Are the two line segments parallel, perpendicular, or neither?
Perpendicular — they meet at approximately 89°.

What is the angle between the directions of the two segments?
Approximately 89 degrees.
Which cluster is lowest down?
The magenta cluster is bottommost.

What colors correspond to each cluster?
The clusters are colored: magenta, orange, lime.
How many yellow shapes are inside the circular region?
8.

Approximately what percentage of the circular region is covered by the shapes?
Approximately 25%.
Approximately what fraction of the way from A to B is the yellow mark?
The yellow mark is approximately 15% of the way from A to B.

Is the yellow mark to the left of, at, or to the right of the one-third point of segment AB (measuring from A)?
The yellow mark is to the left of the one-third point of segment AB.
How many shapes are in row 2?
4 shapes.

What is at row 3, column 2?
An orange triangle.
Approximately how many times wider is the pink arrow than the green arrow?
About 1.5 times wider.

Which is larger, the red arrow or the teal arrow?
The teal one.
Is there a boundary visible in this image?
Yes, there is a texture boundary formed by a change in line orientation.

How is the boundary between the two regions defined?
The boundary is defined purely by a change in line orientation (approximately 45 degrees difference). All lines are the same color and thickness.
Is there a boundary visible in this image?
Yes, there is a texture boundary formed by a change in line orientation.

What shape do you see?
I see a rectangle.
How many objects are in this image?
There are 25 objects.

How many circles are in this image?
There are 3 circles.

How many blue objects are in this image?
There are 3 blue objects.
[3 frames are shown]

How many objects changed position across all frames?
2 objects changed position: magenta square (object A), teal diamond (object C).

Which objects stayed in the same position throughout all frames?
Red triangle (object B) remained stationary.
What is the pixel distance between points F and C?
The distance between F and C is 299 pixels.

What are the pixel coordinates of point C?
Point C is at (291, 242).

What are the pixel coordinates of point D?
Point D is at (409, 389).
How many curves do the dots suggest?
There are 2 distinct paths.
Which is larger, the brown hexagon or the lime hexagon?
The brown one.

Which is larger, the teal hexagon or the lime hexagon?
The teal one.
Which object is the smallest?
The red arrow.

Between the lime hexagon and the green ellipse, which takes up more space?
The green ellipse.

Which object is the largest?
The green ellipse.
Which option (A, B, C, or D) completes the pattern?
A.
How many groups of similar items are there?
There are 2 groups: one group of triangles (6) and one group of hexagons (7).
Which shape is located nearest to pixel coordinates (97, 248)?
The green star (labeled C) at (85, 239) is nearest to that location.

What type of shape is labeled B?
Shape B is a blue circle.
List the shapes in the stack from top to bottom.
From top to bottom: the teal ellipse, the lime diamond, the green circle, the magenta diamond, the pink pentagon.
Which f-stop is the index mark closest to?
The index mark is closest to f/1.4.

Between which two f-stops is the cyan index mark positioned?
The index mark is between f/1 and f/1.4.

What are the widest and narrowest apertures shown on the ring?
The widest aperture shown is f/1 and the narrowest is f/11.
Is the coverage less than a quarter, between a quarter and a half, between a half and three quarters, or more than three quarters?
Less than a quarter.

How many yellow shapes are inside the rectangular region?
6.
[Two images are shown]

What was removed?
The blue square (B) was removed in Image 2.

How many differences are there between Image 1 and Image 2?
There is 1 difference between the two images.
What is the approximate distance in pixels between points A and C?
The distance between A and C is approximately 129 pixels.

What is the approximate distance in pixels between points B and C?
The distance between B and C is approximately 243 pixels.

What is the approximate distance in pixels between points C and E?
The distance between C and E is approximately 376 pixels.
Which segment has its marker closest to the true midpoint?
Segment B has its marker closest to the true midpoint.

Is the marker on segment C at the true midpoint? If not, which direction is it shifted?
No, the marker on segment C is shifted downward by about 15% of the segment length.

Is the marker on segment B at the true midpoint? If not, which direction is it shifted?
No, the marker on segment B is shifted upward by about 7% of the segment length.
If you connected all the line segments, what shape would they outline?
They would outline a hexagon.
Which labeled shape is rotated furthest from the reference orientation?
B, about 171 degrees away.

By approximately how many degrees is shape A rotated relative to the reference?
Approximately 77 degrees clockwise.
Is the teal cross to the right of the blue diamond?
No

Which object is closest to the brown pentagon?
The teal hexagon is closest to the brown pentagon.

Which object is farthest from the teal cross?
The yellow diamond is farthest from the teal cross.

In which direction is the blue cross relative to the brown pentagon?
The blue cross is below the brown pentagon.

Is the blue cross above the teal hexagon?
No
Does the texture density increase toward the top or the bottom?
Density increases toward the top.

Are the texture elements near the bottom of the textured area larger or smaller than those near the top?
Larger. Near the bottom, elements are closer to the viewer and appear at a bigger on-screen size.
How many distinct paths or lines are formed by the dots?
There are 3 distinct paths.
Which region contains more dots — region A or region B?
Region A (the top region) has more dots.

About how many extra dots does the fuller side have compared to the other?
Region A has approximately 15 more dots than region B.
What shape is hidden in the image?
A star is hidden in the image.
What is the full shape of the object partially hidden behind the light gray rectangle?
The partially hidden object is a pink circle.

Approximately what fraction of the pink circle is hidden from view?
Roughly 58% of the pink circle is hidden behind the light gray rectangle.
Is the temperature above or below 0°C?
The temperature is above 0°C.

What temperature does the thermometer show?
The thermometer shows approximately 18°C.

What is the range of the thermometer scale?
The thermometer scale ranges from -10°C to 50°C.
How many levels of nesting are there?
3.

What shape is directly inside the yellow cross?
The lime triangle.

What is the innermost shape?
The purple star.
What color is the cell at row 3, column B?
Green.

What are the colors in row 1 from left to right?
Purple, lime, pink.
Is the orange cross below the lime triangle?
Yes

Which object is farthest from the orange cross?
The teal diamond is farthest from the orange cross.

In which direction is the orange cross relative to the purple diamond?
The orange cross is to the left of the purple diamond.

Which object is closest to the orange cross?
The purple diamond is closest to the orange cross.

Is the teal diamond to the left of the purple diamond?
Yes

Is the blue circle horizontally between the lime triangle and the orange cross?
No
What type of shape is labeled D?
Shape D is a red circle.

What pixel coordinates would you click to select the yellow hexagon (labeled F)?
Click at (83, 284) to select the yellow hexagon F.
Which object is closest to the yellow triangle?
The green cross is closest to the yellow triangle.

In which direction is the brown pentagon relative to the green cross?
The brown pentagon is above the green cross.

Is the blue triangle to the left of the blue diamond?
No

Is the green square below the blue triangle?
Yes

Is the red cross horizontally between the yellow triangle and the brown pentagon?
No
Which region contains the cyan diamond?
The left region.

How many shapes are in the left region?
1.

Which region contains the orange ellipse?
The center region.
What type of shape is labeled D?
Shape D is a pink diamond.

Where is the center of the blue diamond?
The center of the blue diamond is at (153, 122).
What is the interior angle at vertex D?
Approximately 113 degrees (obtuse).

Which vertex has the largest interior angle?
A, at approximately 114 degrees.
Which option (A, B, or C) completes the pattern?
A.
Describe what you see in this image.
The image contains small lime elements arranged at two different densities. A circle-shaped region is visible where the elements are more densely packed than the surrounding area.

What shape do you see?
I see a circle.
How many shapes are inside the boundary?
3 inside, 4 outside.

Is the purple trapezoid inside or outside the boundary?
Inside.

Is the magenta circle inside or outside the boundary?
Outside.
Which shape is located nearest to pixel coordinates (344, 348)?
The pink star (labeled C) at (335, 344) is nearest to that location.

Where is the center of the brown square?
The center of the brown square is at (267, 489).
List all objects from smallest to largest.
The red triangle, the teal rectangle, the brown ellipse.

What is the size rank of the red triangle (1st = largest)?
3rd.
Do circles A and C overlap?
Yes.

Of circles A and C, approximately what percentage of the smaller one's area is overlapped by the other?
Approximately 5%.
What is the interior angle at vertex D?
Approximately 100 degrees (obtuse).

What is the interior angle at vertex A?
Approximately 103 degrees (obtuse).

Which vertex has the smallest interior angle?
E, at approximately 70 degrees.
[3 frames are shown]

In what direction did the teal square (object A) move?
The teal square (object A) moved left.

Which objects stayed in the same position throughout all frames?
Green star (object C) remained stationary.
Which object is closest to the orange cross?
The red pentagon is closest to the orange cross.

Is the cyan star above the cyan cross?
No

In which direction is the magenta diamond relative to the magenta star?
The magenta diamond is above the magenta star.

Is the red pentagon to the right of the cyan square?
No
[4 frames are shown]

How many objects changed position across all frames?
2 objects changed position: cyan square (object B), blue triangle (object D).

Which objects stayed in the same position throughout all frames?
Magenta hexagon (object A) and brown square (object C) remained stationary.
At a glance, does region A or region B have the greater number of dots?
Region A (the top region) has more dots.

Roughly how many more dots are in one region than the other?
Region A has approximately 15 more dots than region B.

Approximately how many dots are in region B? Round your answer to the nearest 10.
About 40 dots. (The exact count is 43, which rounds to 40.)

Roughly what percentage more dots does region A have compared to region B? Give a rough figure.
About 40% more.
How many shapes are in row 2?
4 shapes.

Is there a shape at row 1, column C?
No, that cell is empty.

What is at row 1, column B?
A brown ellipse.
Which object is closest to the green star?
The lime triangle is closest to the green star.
────────────────────
= Task to complete =
Give back, exactly as written, the lines from the one with "Roughly what percentage" to the last line.

= Exercise output =
Roughly what percentage more dots does region A have compared to region B? Give a rough figure.
About 40% more.
How many shapes are in row 2?
4 shapes.

Is there a shape at row 1, column C?
No, that cell is empty.

What is at row 1, column B?
A brown ellipse.
Which object is closest to the green star?
The lime triangle is closest to the green star.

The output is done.